■ Set exercise: Repeat, exactly and completely, the material that follows. Omit the pictures.
--- Extracted material ---
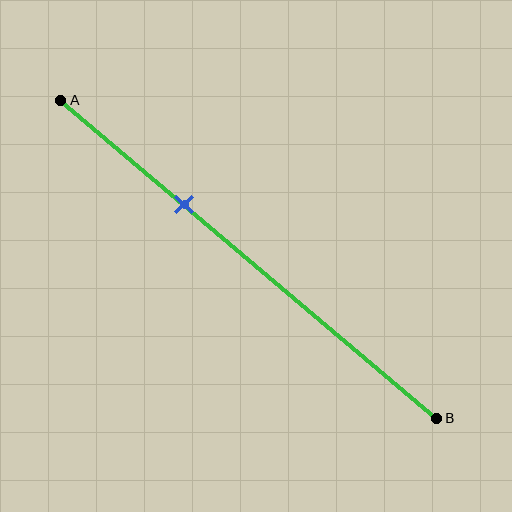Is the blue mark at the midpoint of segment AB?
No, the mark is at about 35% from A, not at the 50% midpoint.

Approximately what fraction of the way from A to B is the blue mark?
The blue mark is approximately 35% of the way from A to B.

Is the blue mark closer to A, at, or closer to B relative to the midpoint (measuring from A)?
The blue mark is closer to point A than the midpoint of segment AB.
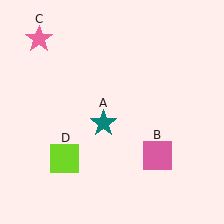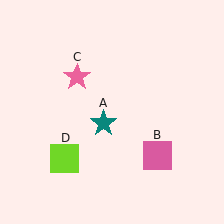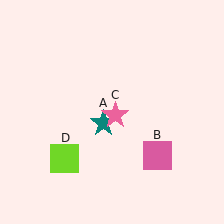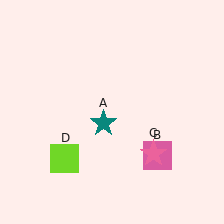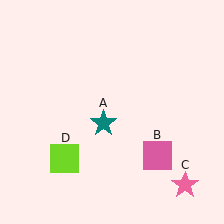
---
■ Output of the exercise:
Is the blue mark at the midpoint of segment AB?
No, the mark is at about 35% from A, not at the 50% midpoint.

Approximately what fraction of the way from A to B is the blue mark?
The blue mark is approximately 35% of the way from A to B.

Is the blue mark closer to A, at, or closer to B relative to the midpoint (measuring from A)?
The blue mark is closer to point A than the midpoint of segment AB.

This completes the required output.